__Exercise details__
Leaving out every picture, quote the data below exactly as it appears.

__Recorded data__
----
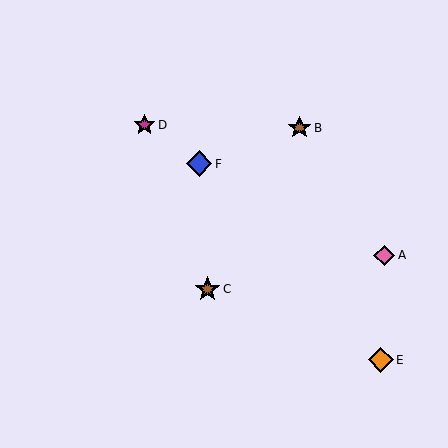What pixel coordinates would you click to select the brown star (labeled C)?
Click at (208, 289) to select the brown star C.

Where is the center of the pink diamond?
The center of the pink diamond is at (384, 255).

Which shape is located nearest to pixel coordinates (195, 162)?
The blue diamond (labeled F) at (199, 164) is nearest to that location.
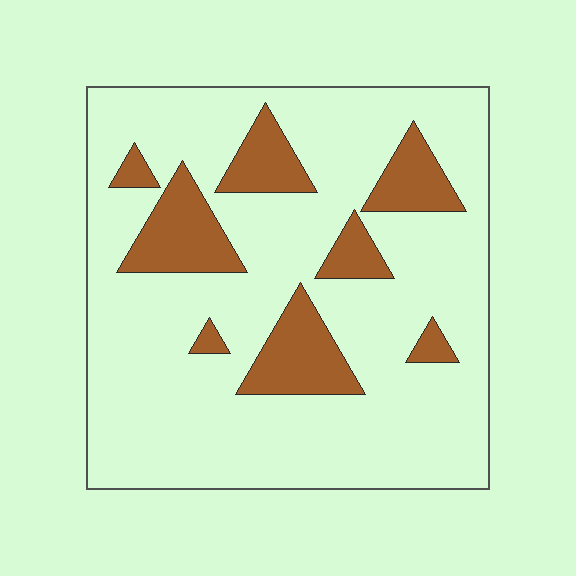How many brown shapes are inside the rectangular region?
8.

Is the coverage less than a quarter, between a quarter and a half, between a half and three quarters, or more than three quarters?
Less than a quarter.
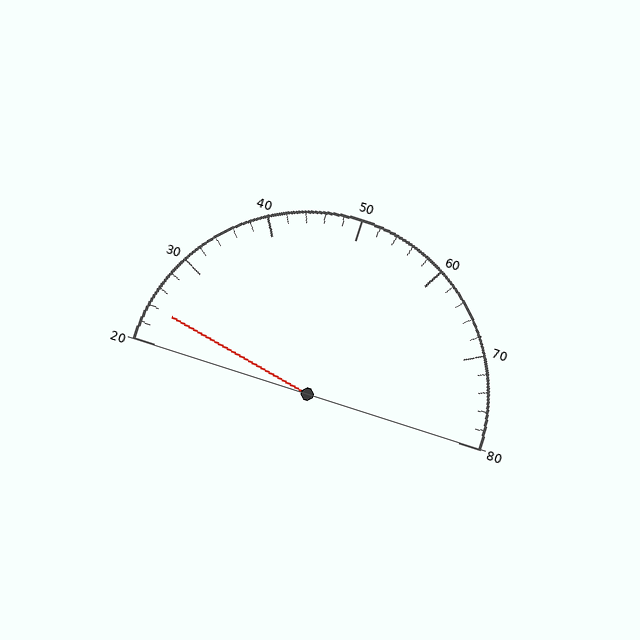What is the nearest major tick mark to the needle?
The nearest major tick mark is 20.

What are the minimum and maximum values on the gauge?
The gauge ranges from 20 to 80.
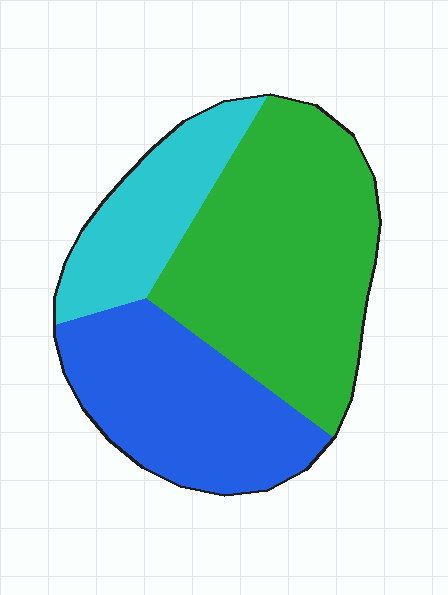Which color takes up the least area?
Cyan, at roughly 20%.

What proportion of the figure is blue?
Blue covers about 30% of the figure.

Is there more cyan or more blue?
Blue.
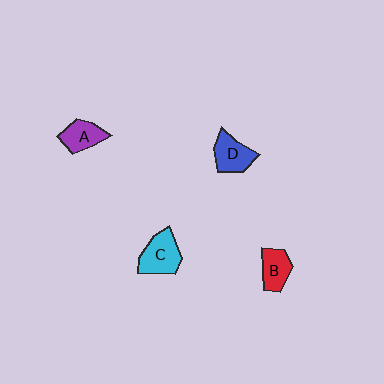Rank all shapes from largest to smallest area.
From largest to smallest: C (cyan), D (blue), A (purple), B (red).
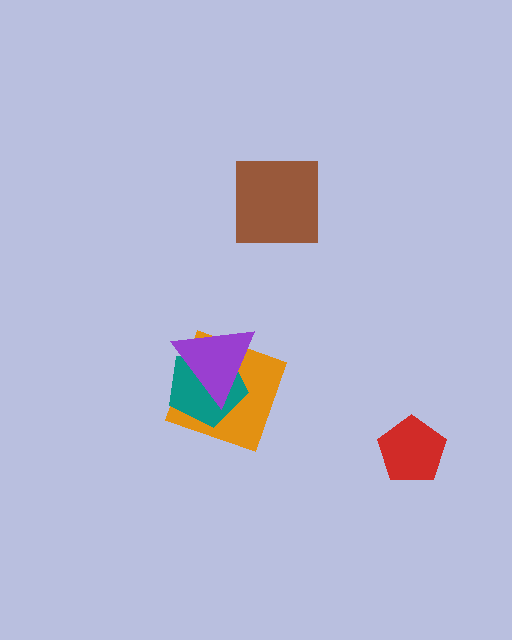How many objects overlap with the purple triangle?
2 objects overlap with the purple triangle.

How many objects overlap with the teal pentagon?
2 objects overlap with the teal pentagon.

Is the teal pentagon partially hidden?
Yes, it is partially covered by another shape.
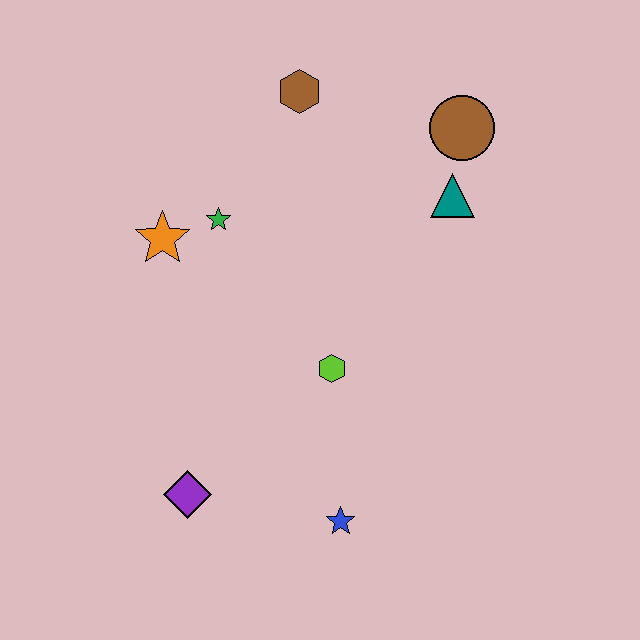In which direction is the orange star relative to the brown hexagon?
The orange star is below the brown hexagon.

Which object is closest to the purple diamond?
The blue star is closest to the purple diamond.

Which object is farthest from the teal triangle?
The purple diamond is farthest from the teal triangle.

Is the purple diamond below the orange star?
Yes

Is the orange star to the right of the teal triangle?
No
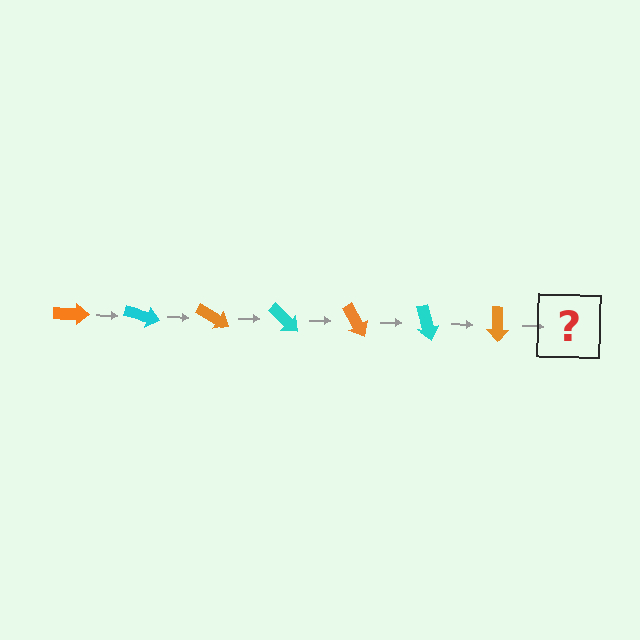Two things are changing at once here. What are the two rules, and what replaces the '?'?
The two rules are that it rotates 15 degrees clockwise each step and the color cycles through orange and cyan. The '?' should be a cyan arrow, rotated 105 degrees clockwise from the start.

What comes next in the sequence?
The next element should be a cyan arrow, rotated 105 degrees clockwise from the start.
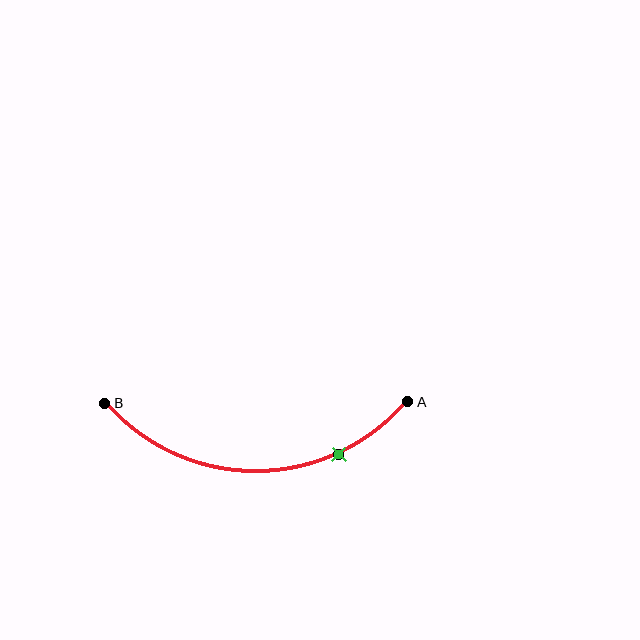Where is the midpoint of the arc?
The arc midpoint is the point on the curve farthest from the straight line joining A and B. It sits below that line.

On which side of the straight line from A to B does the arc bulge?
The arc bulges below the straight line connecting A and B.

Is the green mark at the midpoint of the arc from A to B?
No. The green mark lies on the arc but is closer to endpoint A. The arc midpoint would be at the point on the curve equidistant along the arc from both A and B.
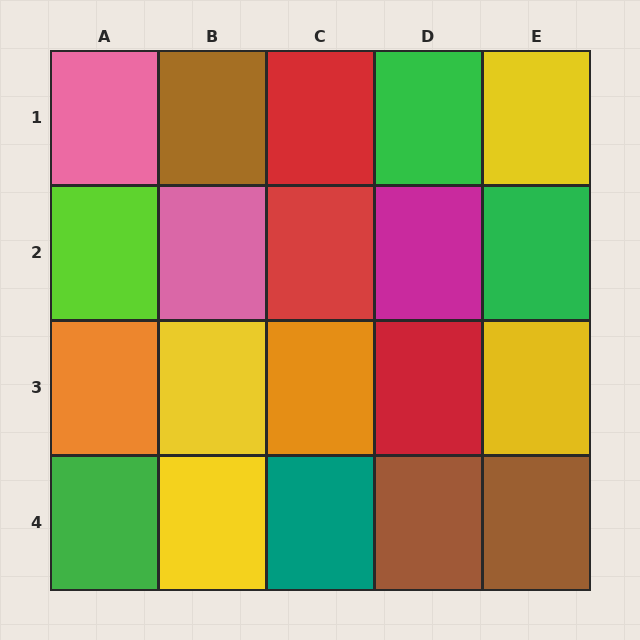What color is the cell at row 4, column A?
Green.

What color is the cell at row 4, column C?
Teal.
----
__Answer to the exercise__
What pixel coordinates would you click to select the brown star (labeled C)?
Click at (208, 289) to select the brown star C.

Where is the center of the pink diamond?
The center of the pink diamond is at (384, 255).

Which shape is located nearest to pixel coordinates (195, 162)?
The blue diamond (labeled F) at (199, 164) is nearest to that location.
How many brown shapes are inside the rectangular region?
8.

Is the coverage less than a quarter, between a quarter and a half, between a half and three quarters, or more than three quarters?
Less than a quarter.
What is the nearest major tick mark to the needle?
The nearest major tick mark is 20.

What are the minimum and maximum values on the gauge?
The gauge ranges from 20 to 80.
Which color takes up the least area?
Cyan, at roughly 20%.

What proportion of the figure is blue?
Blue covers about 30% of the figure.

Is there more cyan or more blue?
Blue.
Rank all shapes from largest to smallest area.
From largest to smallest: C (cyan), D (blue), A (purple), B (red).
How many objects overlap with the purple triangle?
2 objects overlap with the purple triangle.

How many objects overlap with the teal pentagon?
2 objects overlap with the teal pentagon.

Is the teal pentagon partially hidden?
Yes, it is partially covered by another shape.
In which direction is the orange star relative to the brown hexagon?
The orange star is below the brown hexagon.

Which object is closest to the purple diamond?
The blue star is closest to the purple diamond.

Which object is farthest from the teal triangle?
The purple diamond is farthest from the teal triangle.

Is the purple diamond below the orange star?
Yes

Is the orange star to the right of the teal triangle?
No
Two things are changing at once here. What are the two rules, and what replaces the '?'?
The two rules are that it rotates 15 degrees clockwise each step and the color cycles through orange and cyan. The '?' should be a cyan arrow, rotated 105 degrees clockwise from the start.

What comes next in the sequence?
The next element should be a cyan arrow, rotated 105 degrees clockwise from the start.
Where is the midpoint of the arc?
The arc midpoint is the point on the curve farthest from the straight line joining A and B. It sits below that line.

On which side of the straight line from A to B does the arc bulge?
The arc bulges below the straight line connecting A and B.

Is the green mark at the midpoint of the arc from A to B?
No. The green mark lies on the arc but is closer to endpoint A. The arc midpoint would be at the point on the curve equidistant along the arc from both A and B.
What color is the cell at row 4, column A?
Green.

What color is the cell at row 4, column C?
Teal.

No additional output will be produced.